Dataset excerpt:
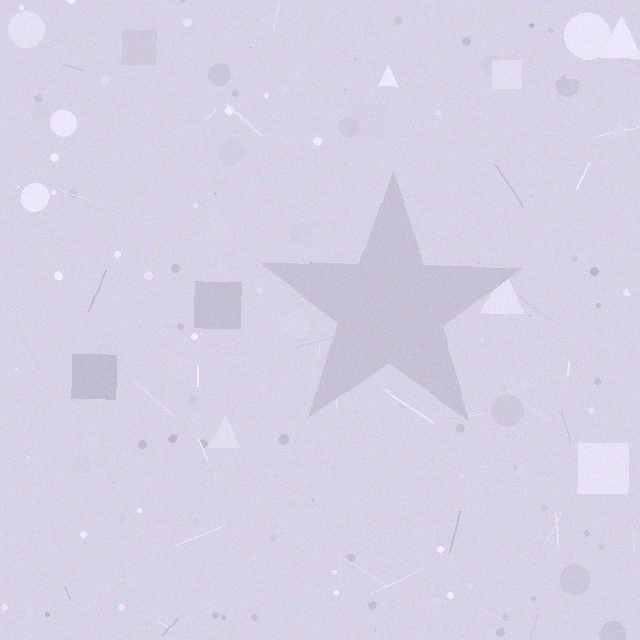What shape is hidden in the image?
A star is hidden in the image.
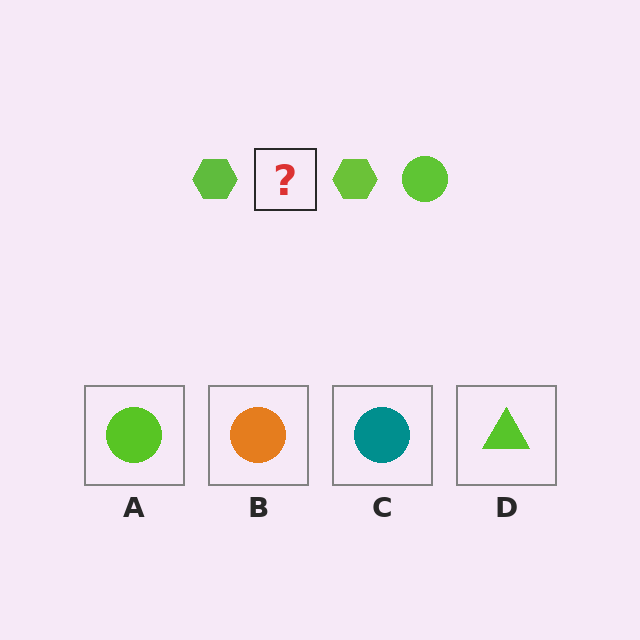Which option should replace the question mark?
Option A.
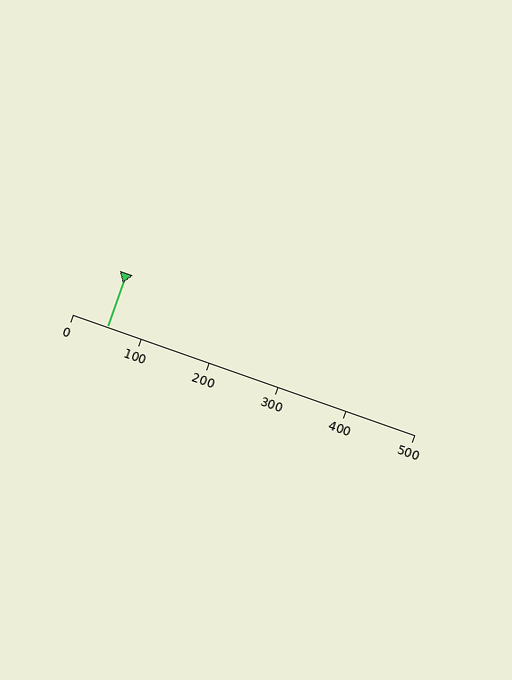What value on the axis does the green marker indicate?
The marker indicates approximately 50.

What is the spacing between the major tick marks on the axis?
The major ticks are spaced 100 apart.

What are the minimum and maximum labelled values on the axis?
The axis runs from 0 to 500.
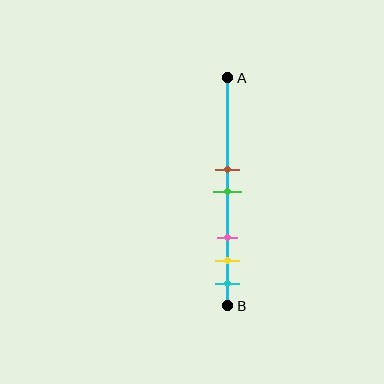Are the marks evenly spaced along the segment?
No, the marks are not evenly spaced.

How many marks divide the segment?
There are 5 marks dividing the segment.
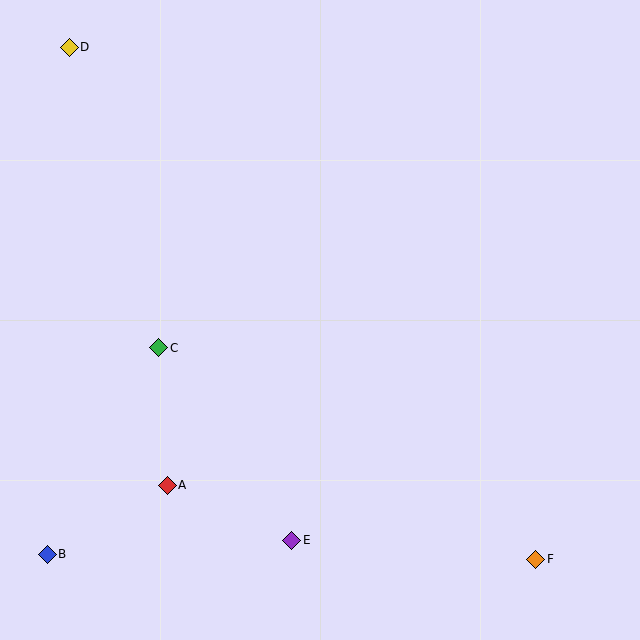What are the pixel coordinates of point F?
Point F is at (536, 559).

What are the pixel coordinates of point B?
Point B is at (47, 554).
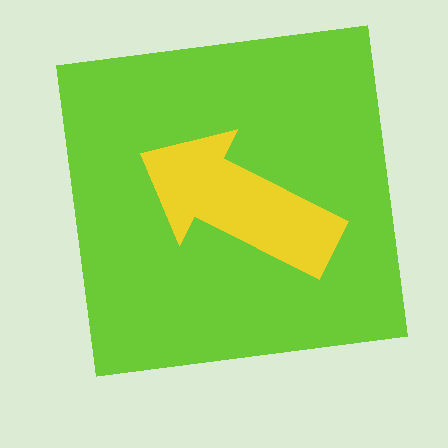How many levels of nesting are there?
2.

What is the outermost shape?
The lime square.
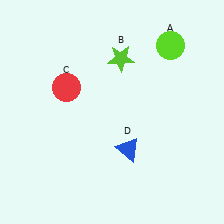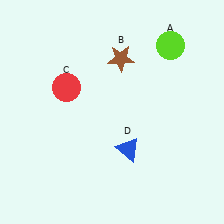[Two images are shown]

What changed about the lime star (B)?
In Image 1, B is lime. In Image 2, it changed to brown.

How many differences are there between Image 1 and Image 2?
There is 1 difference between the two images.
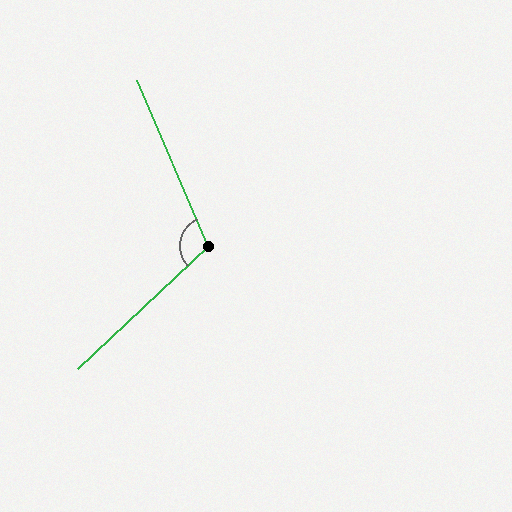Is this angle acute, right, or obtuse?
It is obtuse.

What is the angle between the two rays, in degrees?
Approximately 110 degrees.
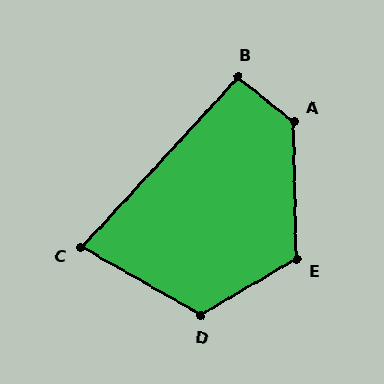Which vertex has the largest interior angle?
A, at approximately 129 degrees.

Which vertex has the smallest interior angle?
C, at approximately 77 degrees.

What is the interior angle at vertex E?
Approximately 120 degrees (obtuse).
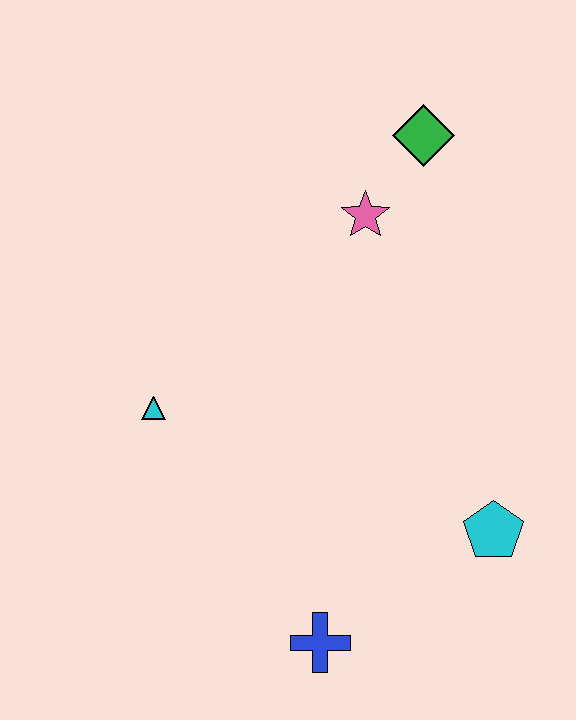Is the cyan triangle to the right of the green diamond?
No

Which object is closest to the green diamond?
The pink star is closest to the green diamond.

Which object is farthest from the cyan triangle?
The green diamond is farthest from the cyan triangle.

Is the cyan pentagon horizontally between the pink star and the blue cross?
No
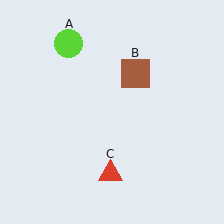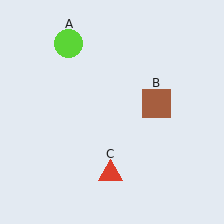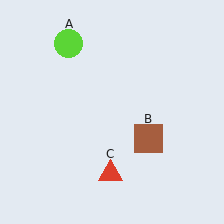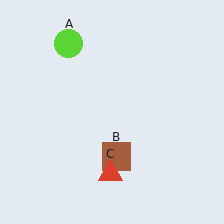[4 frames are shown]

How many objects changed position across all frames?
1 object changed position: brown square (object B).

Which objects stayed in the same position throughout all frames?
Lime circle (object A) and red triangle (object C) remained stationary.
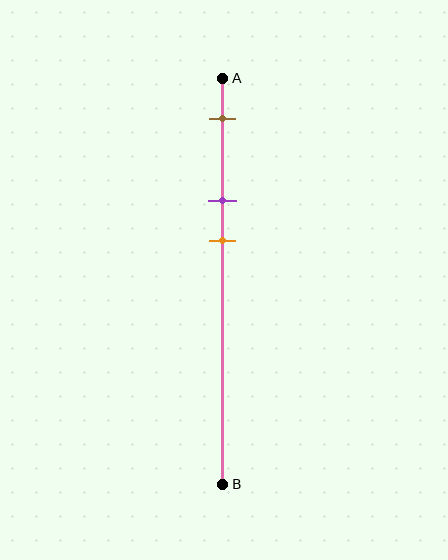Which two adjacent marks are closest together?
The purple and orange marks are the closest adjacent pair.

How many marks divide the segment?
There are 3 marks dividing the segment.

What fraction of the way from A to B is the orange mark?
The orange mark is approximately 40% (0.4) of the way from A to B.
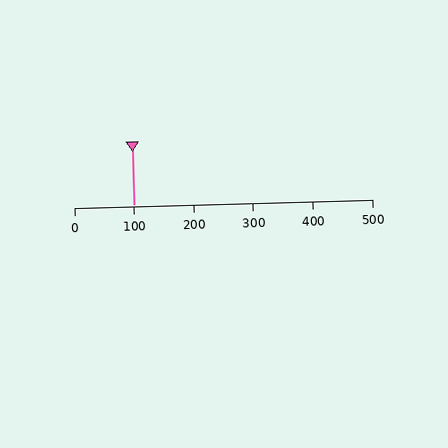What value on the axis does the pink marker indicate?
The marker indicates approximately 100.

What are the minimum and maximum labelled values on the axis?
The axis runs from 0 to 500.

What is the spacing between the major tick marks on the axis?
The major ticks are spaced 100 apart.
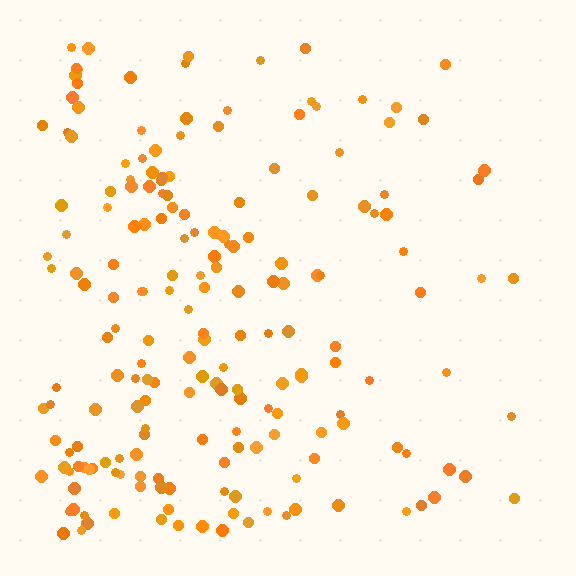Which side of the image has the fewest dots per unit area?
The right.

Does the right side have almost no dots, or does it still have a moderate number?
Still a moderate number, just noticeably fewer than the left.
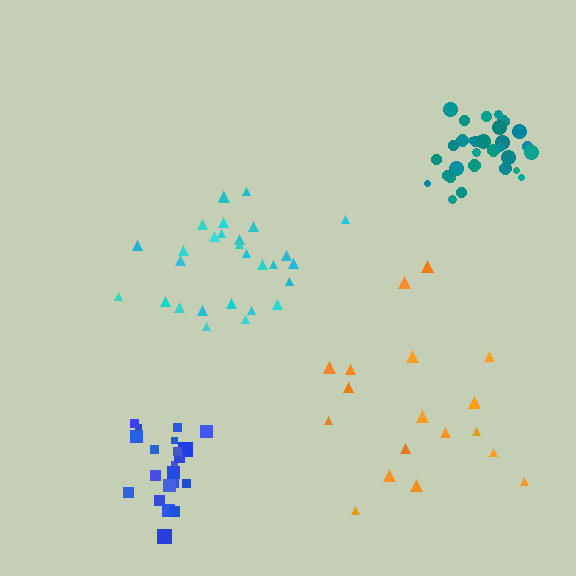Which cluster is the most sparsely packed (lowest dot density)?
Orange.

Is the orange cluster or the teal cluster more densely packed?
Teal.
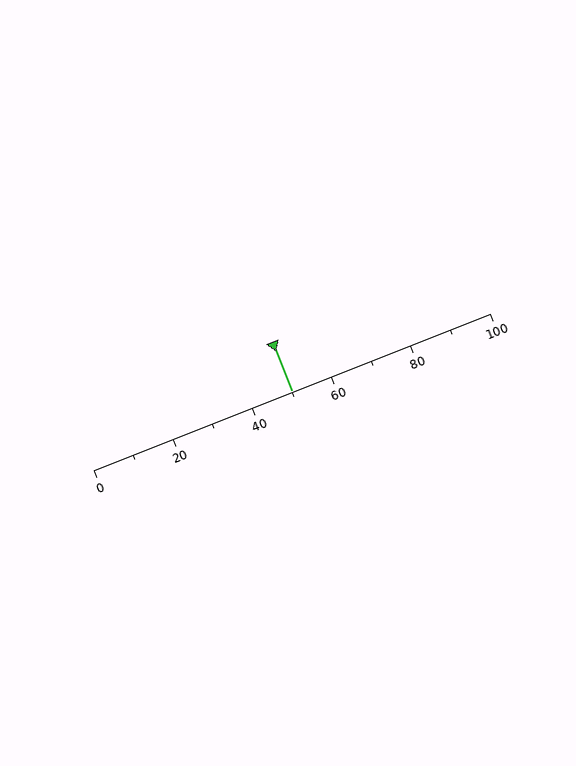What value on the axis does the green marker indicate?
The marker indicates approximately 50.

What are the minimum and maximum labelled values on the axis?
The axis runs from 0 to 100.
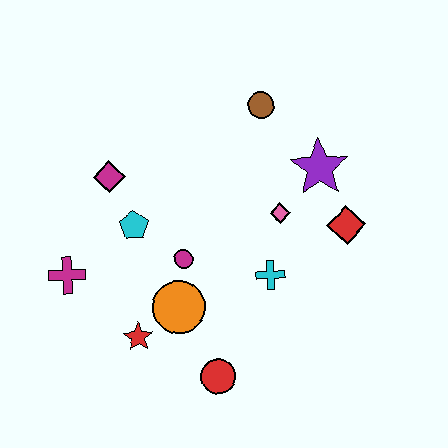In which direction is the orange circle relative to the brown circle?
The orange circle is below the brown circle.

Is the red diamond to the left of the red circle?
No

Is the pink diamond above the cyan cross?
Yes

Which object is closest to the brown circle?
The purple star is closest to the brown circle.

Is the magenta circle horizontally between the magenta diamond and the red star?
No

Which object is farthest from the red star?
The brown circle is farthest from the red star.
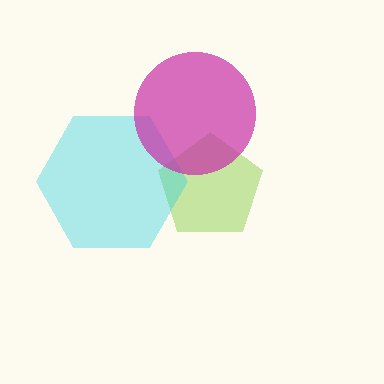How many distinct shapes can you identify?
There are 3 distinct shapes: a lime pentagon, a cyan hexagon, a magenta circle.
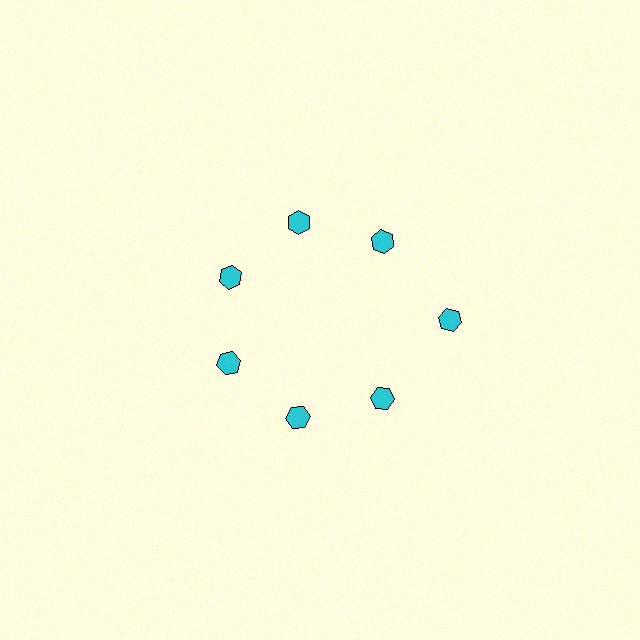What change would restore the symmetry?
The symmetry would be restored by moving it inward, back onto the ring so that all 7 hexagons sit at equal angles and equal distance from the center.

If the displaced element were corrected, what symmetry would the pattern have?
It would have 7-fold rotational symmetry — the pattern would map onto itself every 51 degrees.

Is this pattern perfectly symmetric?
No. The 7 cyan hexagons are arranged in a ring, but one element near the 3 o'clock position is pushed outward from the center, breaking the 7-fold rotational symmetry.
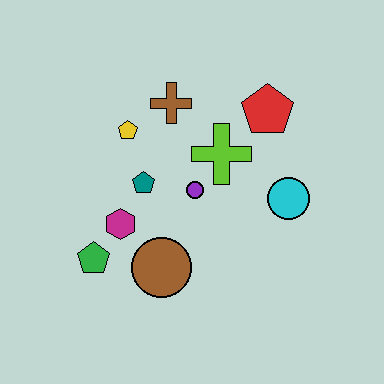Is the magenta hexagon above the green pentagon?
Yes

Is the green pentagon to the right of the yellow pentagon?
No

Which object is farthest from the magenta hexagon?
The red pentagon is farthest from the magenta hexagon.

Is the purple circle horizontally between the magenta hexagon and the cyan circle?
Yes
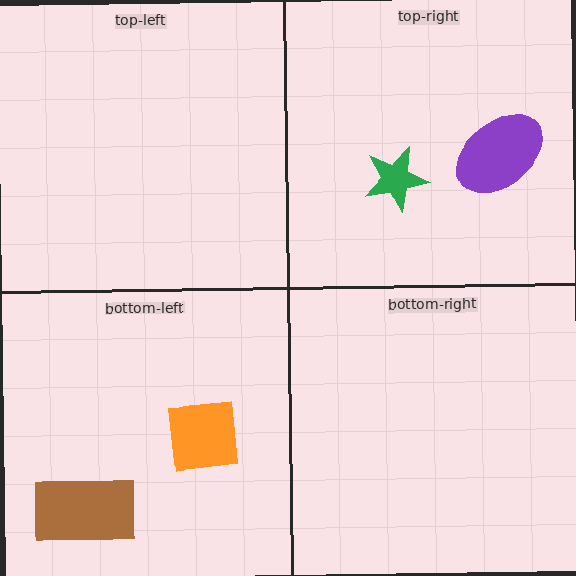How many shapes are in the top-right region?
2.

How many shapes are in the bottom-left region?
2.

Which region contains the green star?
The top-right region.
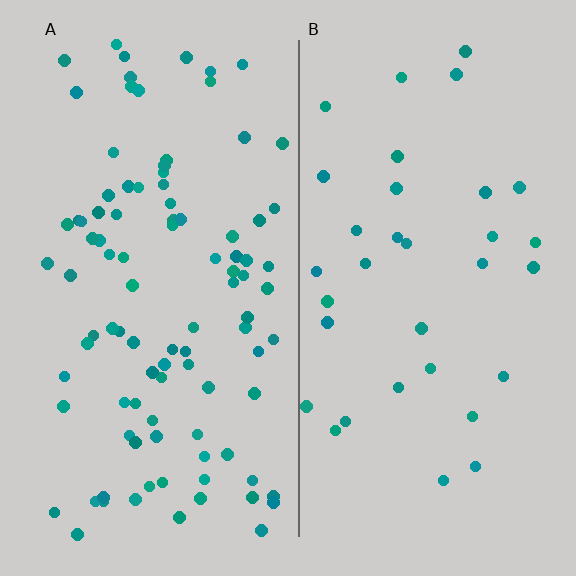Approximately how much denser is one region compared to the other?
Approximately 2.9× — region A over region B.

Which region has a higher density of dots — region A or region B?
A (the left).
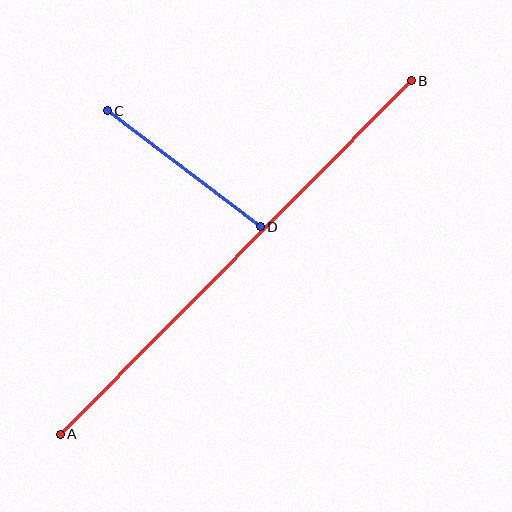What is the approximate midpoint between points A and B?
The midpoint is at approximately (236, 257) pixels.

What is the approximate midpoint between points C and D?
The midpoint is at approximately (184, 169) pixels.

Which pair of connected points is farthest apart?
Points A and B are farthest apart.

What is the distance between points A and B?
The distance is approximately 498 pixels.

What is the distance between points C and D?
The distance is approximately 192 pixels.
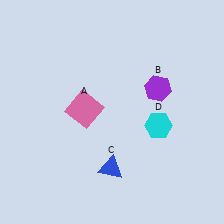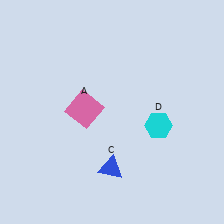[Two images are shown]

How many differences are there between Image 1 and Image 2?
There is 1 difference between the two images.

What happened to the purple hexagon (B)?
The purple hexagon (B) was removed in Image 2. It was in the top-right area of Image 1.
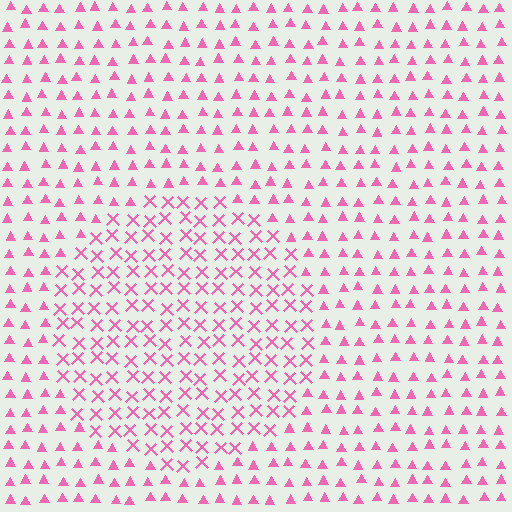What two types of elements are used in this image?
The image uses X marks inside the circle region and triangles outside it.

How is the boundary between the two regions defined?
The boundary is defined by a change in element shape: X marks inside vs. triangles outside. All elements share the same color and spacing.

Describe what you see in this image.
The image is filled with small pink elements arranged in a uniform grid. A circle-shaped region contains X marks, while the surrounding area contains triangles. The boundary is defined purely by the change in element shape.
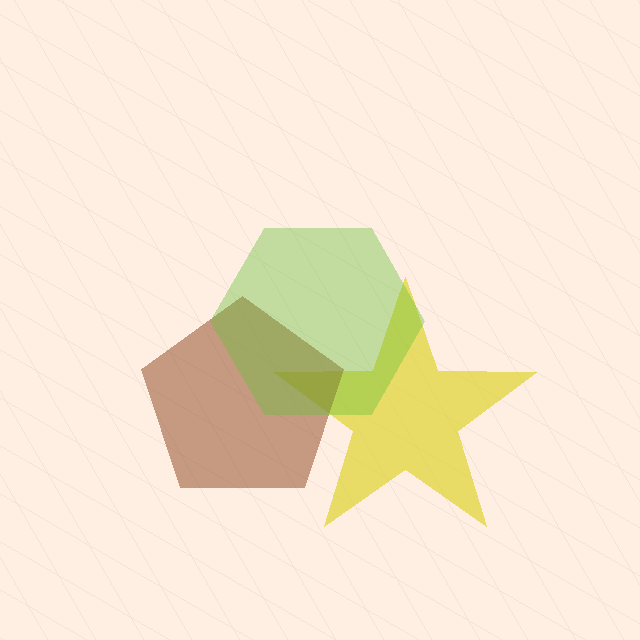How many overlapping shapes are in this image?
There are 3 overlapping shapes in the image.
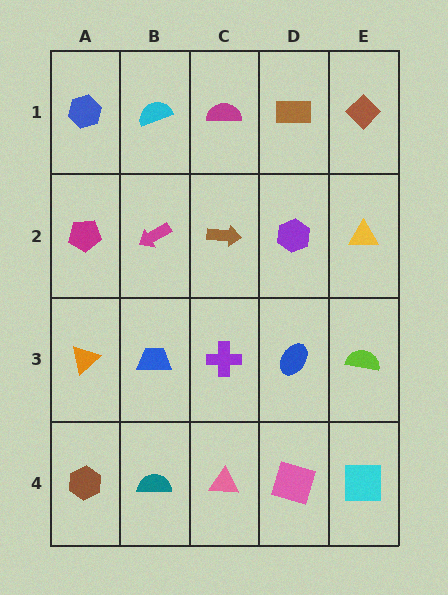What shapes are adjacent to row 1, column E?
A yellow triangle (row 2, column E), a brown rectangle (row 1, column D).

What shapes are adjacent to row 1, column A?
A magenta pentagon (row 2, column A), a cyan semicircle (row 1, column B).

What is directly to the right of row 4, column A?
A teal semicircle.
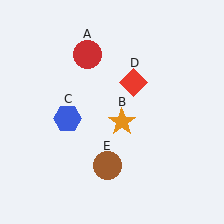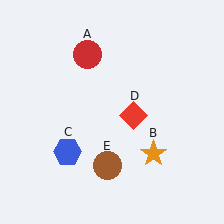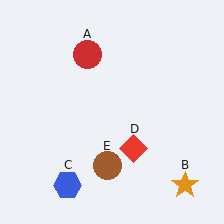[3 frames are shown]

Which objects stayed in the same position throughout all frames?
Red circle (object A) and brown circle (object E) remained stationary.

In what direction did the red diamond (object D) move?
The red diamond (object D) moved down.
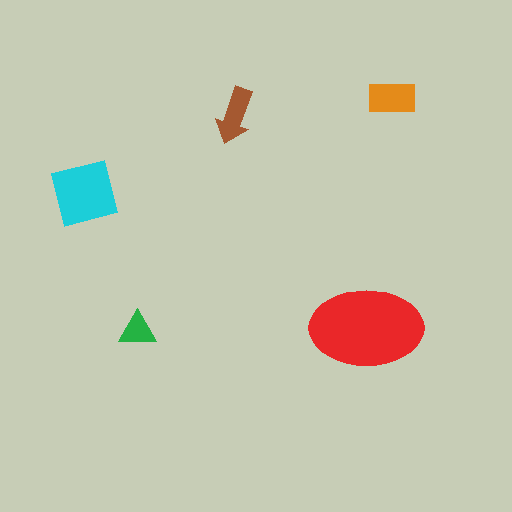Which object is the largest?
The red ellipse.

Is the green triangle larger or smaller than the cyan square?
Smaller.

**TASK GOAL**
Write out, please, the lines of the listing above from the one with "Which object is the largest?" through the very last, exactly as given and with no pictures.

**RESULT OF THE EXERCISE**
Which object is the largest?
The red ellipse.

Is the green triangle larger or smaller than the cyan square?
Smaller.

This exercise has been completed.